Generated shape exercises:
──────

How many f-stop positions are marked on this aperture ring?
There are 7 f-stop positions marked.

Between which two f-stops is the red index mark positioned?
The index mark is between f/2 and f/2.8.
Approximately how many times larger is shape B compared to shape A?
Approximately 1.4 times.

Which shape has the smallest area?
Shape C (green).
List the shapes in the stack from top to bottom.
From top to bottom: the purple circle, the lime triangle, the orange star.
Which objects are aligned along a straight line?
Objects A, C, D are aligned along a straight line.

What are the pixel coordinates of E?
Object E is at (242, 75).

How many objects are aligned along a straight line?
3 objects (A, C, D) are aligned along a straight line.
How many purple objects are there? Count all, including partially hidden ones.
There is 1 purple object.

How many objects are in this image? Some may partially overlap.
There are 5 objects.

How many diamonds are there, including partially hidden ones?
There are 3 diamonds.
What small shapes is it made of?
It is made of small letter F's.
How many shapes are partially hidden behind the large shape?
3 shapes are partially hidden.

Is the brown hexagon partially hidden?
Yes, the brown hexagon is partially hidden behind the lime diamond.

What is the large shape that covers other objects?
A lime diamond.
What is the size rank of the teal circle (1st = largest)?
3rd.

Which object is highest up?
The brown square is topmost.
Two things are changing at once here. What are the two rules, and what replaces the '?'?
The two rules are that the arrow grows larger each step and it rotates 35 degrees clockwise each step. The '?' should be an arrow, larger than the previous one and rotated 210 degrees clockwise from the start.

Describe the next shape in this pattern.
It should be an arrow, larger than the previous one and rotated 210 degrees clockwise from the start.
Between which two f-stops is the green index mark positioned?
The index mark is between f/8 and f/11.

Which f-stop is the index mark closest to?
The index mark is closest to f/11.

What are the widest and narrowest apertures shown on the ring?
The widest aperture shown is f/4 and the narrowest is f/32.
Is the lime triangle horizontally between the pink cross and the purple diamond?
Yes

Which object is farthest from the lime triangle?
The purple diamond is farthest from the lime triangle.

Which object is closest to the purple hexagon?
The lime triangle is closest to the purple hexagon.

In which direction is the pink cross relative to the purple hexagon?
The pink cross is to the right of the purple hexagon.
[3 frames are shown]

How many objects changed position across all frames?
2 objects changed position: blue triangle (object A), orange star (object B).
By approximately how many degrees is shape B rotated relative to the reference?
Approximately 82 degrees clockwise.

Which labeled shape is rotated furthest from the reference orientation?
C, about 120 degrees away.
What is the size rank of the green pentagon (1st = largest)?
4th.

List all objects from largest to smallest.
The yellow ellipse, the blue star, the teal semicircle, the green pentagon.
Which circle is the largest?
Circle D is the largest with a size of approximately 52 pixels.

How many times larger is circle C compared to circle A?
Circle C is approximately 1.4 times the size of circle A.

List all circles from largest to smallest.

──────

Given instruction:
Every entry must be retyped in full, exactly as given.

Correct answer:
How many f-stop positions are marked on this aperture ring?
There are 7 f-stop positions marked.

Between which two f-stops is the red index mark positioned?
The index mark is between f/2 and f/2.8.
Approximately how many times larger is shape B compared to shape A?
Approximately 1.4 times.

Which shape has the smallest area?
Shape C (green).
List the shapes in the stack from top to bottom.
From top to bottom: the purple circle, the lime triangle, the orange star.
Which objects are aligned along a straight line?
Objects A, C, D are aligned along a straight line.

What are the pixel coordinates of E?
Object E is at (242, 75).

How many objects are aligned along a straight line?
3 objects (A, C, D) are aligned along a straight line.
How many purple objects are there? Count all, including partially hidden ones.
There is 1 purple object.

How many objects are in this image? Some may partially overlap.
There are 5 objects.

How many diamonds are there, including partially hidden ones?
There are 3 diamonds.
What small shapes is it made of?
It is made of small letter F's.
How many shapes are partially hidden behind the large shape?
3 shapes are partially hidden.

Is the brown hexagon partially hidden?
Yes, the brown hexagon is partially hidden behind the lime diamond.

What is the large shape that covers other objects?
A lime diamond.
What is the size rank of the teal circle (1st = largest)?
3rd.

Which object is highest up?
The brown square is topmost.
Two things are changing at once here. What are the two rules, and what replaces the '?'?
The two rules are that the arrow grows larger each step and it rotates 35 degrees clockwise each step. The '?' should be an arrow, larger than the previous one and rotated 210 degrees clockwise from the start.

Describe the next shape in this pattern.
It should be an arrow, larger than the previous one and rotated 210 degrees clockwise from the start.
Between which two f-stops is the green index mark positioned?
The index mark is between f/8 and f/11.

Which f-stop is the index mark closest to?
The index mark is closest to f/11.

What are the widest and narrowest apertures shown on the ring?
The widest aperture shown is f/4 and the narrowest is f/32.
Is the lime triangle horizontally between the pink cross and the purple diamond?
Yes

Which object is farthest from the lime triangle?
The purple diamond is farthest from the lime triangle.

Which object is closest to the purple hexagon?
The lime triangle is closest to the purple hexagon.

In which direction is the pink cross relative to the purple hexagon?
The pink cross is to the right of the purple hexagon.
[3 frames are shown]

How many objects changed position across all frames?
2 objects changed position: blue triangle (object A), orange star (object B).
By approximately how many degrees is shape B rotated relative to the reference?
Approximately 82 degrees clockwise.

Which labeled shape is rotated furthest from the reference orientation?
C, about 120 degrees away.
What is the size rank of the green pentagon (1st = largest)?
4th.

List all objects from largest to smallest.
The yellow ellipse, the blue star, the teal semicircle, the green pentagon.
Which circle is the largest?
Circle D is the largest with a size of approximately 52 pixels.

How many times larger is circle C compared to circle A?
Circle C is approximately 1.4 times the size of circle A.

List all circles from largest to smallest.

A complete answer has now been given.